Task » Copy the material that follows word for word and omit its pictures.

Raw data »
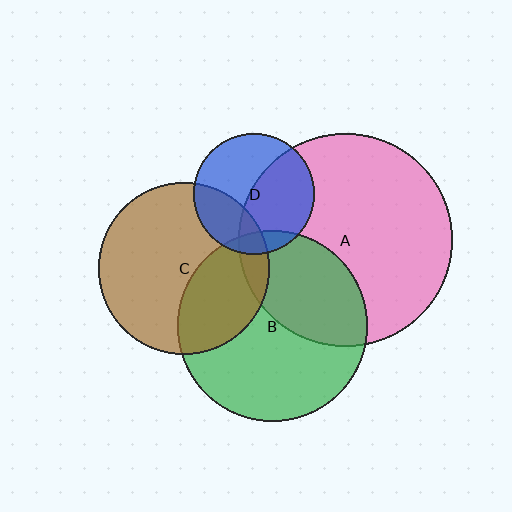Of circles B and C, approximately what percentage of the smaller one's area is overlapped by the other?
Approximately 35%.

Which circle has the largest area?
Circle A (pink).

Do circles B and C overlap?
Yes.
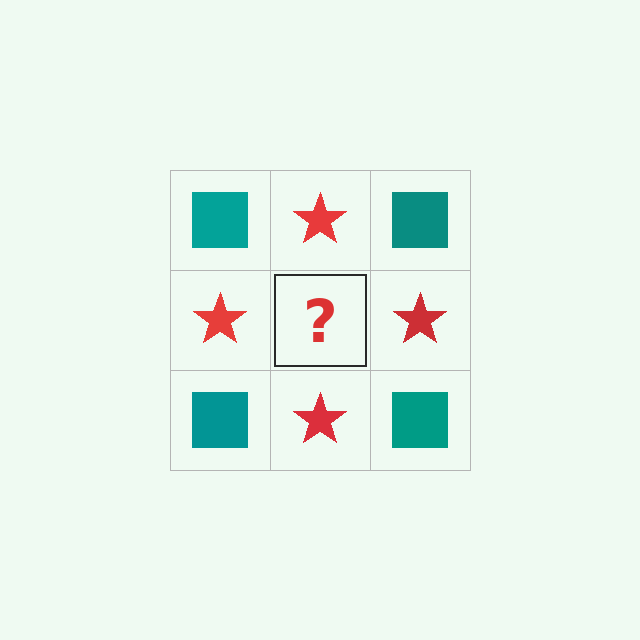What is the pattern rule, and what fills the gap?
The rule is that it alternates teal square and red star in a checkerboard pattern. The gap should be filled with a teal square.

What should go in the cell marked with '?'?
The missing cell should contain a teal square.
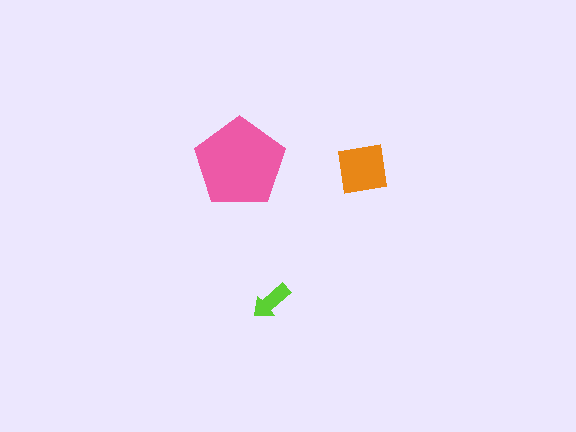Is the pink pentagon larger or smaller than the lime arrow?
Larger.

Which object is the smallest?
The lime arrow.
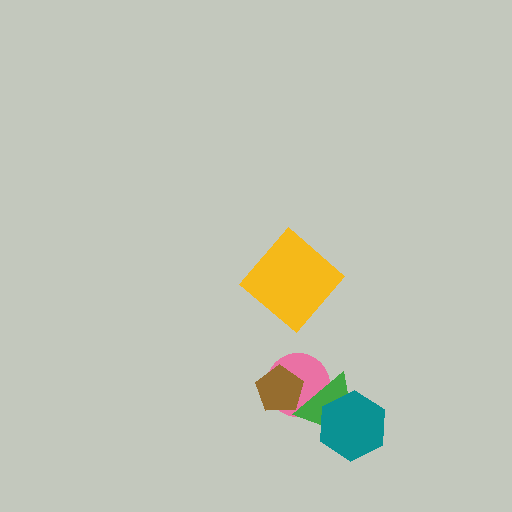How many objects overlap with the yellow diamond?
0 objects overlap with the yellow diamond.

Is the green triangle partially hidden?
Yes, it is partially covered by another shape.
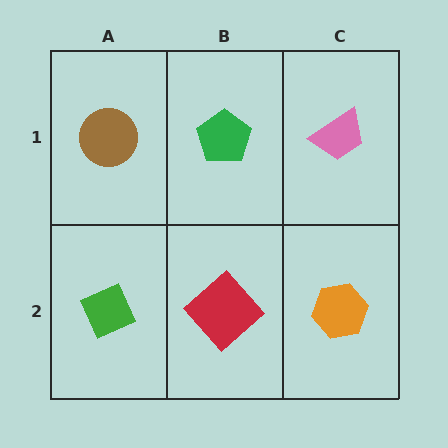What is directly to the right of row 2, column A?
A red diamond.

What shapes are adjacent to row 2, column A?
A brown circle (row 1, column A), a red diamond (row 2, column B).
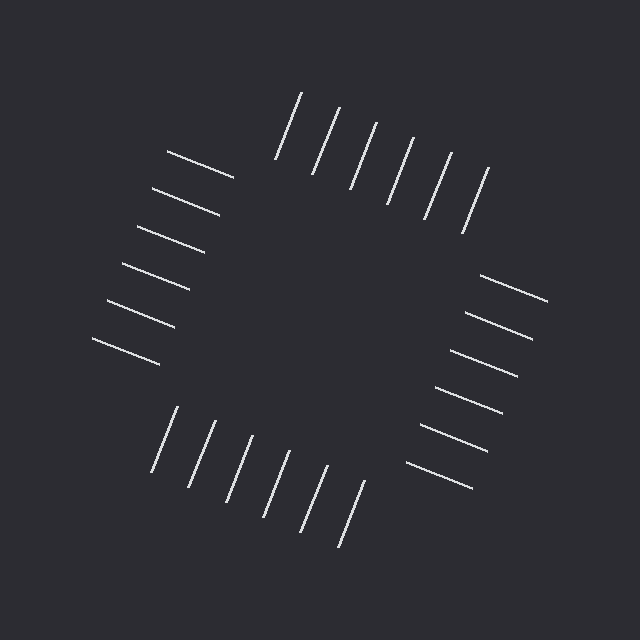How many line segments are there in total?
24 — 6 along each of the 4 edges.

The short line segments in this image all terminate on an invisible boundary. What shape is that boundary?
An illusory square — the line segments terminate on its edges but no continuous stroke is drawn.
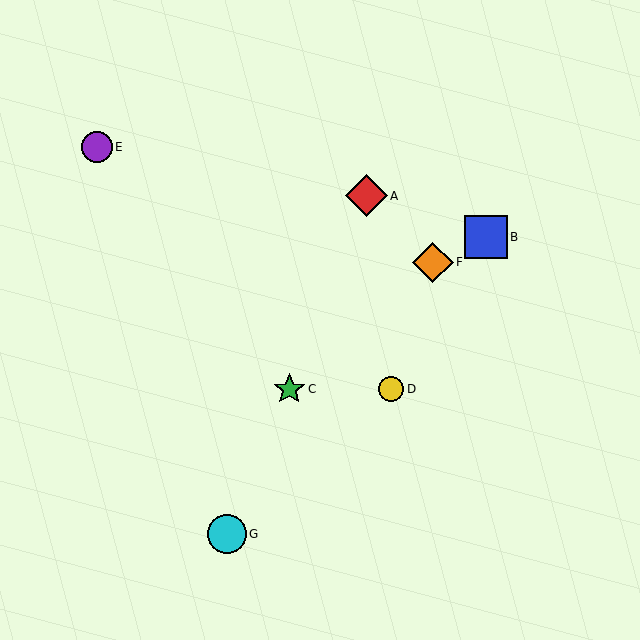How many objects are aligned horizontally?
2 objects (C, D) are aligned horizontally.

Reply »
Of circles B and C, approximately what percentage of the smaller one's area is overlapped by the other?
Approximately 35%.

Which circle has the largest area?
Circle A (pink).

Do circles B and C overlap?
Yes.
What is the pattern rule, and what fills the gap?
The rule is that it alternates teal square and red star in a checkerboard pattern. The gap should be filled with a teal square.

What should go in the cell marked with '?'?
The missing cell should contain a teal square.
Is the pink pentagon larger or smaller than the lime arrow?
Larger.

Which object is the smallest?
The lime arrow.
How many objects overlap with the yellow diamond?
0 objects overlap with the yellow diamond.

Is the green triangle partially hidden?
Yes, it is partially covered by another shape.
What is directly to the right of row 2, column A?
A red diamond.

What shapes are adjacent to row 2, column A?
A brown circle (row 1, column A), a red diamond (row 2, column B).
How many line segments are there in total?
24 — 6 along each of the 4 edges.

The short line segments in this image all terminate on an invisible boundary. What shape is that boundary?
An illusory square — the line segments terminate on its edges but no continuous stroke is drawn.
How many objects are aligned horizontally?
2 objects (C, D) are aligned horizontally.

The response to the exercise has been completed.